§ **Do this**
Your task is to repeat the entries underneath exactly, minus the pictures.

--------------------------------------------------

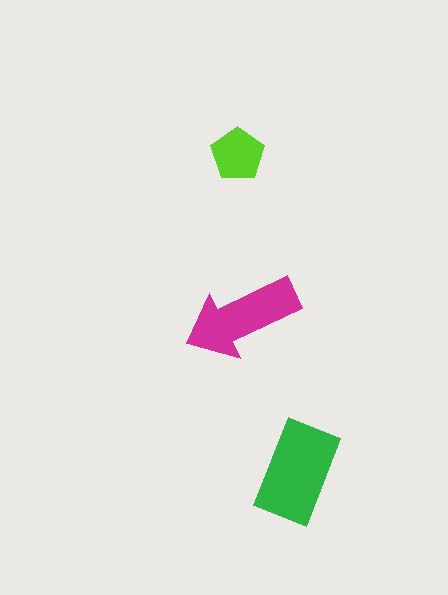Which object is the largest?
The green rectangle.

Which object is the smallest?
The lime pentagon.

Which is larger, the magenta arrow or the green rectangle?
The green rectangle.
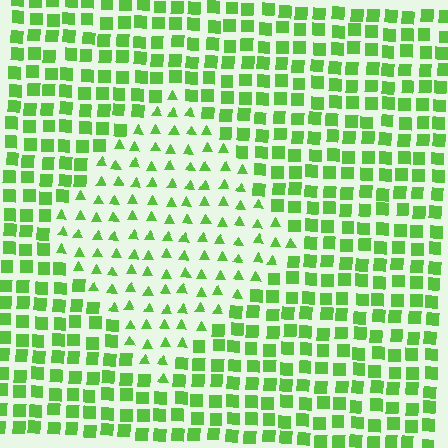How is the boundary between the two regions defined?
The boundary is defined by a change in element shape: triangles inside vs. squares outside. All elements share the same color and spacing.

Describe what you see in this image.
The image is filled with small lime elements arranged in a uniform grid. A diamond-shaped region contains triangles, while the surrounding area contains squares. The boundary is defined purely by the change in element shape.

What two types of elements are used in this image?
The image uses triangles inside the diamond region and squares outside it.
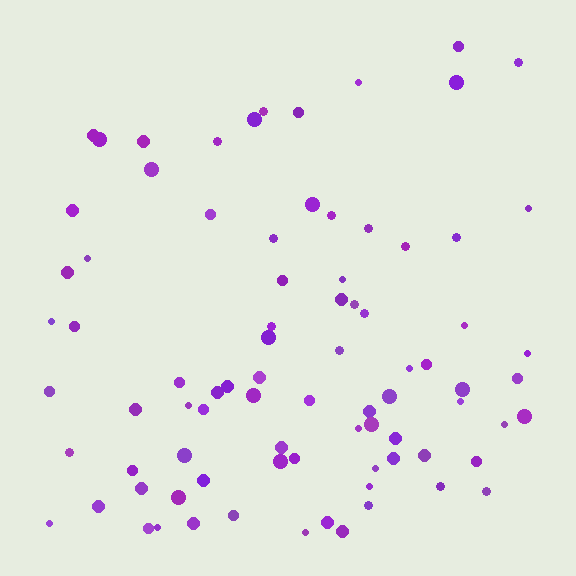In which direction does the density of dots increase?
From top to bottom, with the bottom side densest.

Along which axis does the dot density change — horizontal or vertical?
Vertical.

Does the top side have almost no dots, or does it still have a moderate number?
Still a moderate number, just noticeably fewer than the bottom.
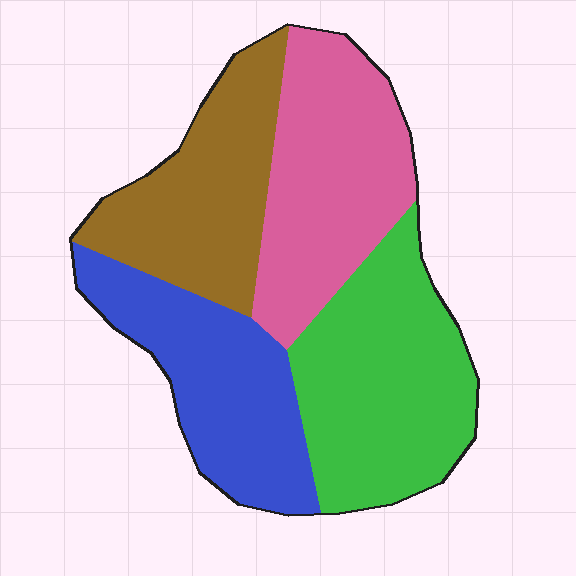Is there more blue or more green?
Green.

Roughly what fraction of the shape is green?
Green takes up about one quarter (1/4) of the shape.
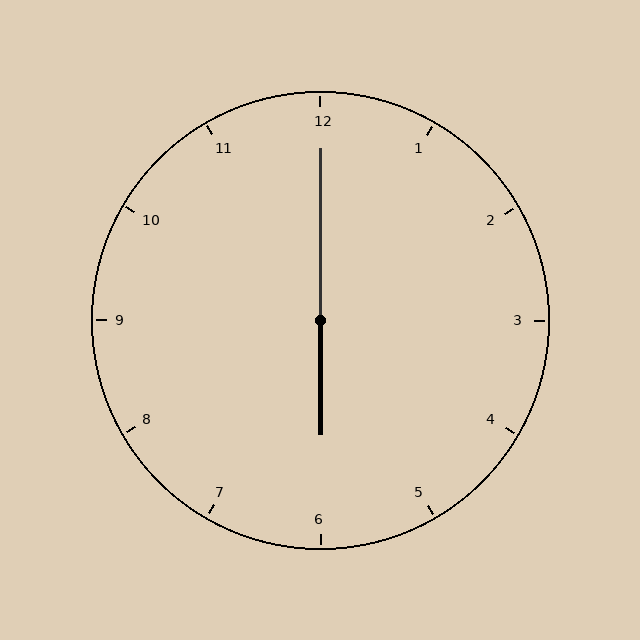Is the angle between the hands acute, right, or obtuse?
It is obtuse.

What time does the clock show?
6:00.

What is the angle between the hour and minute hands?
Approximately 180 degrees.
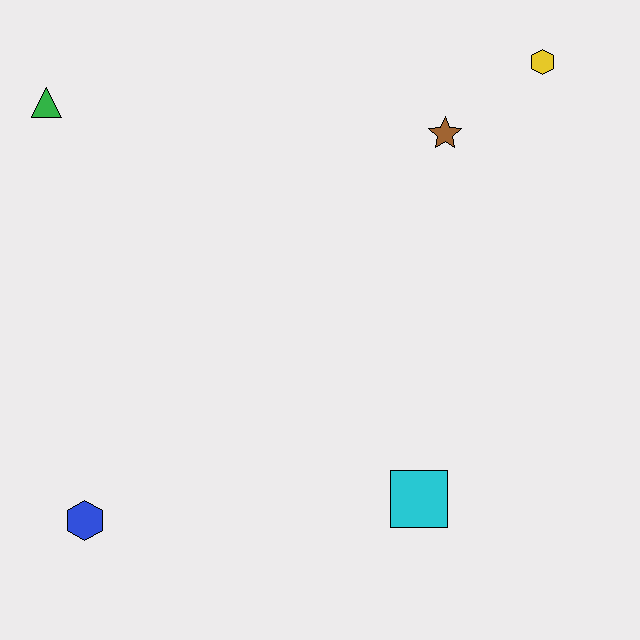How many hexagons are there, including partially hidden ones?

--------------------------------------------------

§ **Reply**
Which object is the largest?
The green rectangle.

Which object is the smallest?
The lime pentagon.

Which is larger, the magenta arrow or the green rectangle?
The green rectangle.
How is the boundary between the two regions defined?
The boundary is defined by a change in element shape: triangles inside vs. squares outside. All elements share the same color and spacing.

Describe what you see in this image.
The image is filled with small lime elements arranged in a uniform grid. A diamond-shaped region contains triangles, while the surrounding area contains squares. The boundary is defined purely by the change in element shape.

What two types of elements are used in this image?
The image uses triangles inside the diamond region and squares outside it.
In which direction does the density of dots increase?
From top to bottom, with the bottom side densest.

Along which axis does the dot density change — horizontal or vertical?
Vertical.

Does the top side have almost no dots, or does it still have a moderate number?
Still a moderate number, just noticeably fewer than the bottom.
Is there more blue or more green?
Green.

Roughly what fraction of the shape is green?
Green takes up about one quarter (1/4) of the shape.
Is the angle between the hands acute, right, or obtuse?
It is obtuse.

What time does the clock show?
6:00.

What is the angle between the hour and minute hands?
Approximately 180 degrees.
How many hexagons are there, including partially hidden ones?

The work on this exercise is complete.